◆ Questions about shape properties ◆
---+---

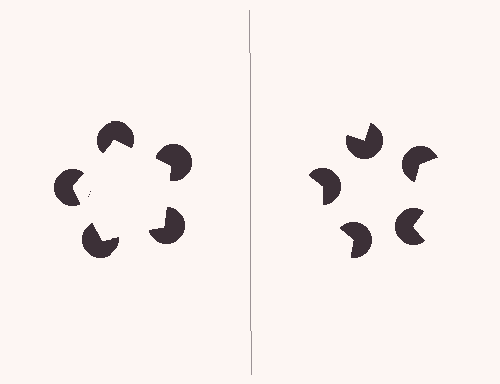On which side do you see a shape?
An illusory pentagon appears on the left side. On the right side the wedge cuts are rotated, so no coherent shape forms.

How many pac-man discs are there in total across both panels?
10 — 5 on each side.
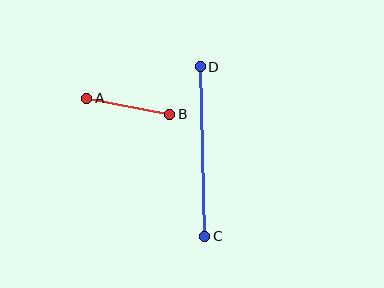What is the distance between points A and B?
The distance is approximately 84 pixels.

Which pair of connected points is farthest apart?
Points C and D are farthest apart.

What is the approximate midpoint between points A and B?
The midpoint is at approximately (128, 106) pixels.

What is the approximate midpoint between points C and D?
The midpoint is at approximately (202, 152) pixels.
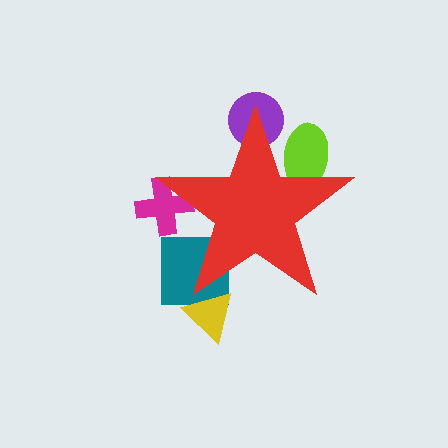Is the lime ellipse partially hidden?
Yes, the lime ellipse is partially hidden behind the red star.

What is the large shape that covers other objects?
A red star.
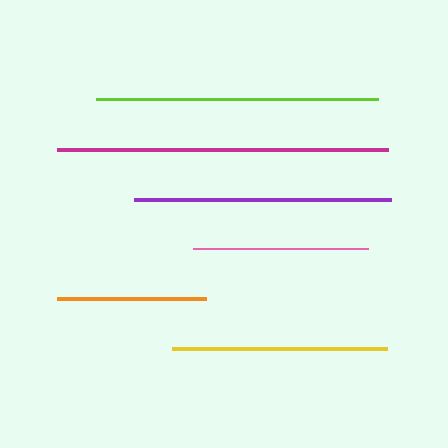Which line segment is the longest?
The magenta line is the longest at approximately 331 pixels.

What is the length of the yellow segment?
The yellow segment is approximately 215 pixels long.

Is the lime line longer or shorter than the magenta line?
The magenta line is longer than the lime line.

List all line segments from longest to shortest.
From longest to shortest: magenta, lime, purple, yellow, pink, orange.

---+---

◆ Instructions to follow ◆
Without including any pictures, print each record exactly.

◆ Task result ◆
On which side do you see a shape?
An illusory pentagon appears on the left side. On the right side the wedge cuts are rotated, so no coherent shape forms.

How many pac-man discs are there in total across both panels?
10 — 5 on each side.
What is the distance between points A and B?
The distance is approximately 84 pixels.

Which pair of connected points is farthest apart?
Points C and D are farthest apart.

What is the approximate midpoint between points A and B?
The midpoint is at approximately (128, 106) pixels.

What is the approximate midpoint between points C and D?
The midpoint is at approximately (202, 152) pixels.
Is the lime ellipse partially hidden?
Yes, the lime ellipse is partially hidden behind the red star.

What is the large shape that covers other objects?
A red star.
Which line segment is the longest?
The magenta line is the longest at approximately 331 pixels.

What is the length of the yellow segment?
The yellow segment is approximately 215 pixels long.

Is the lime line longer or shorter than the magenta line?
The magenta line is longer than the lime line.

List all line segments from longest to shortest.
From longest to shortest: magenta, lime, purple, yellow, pink, orange.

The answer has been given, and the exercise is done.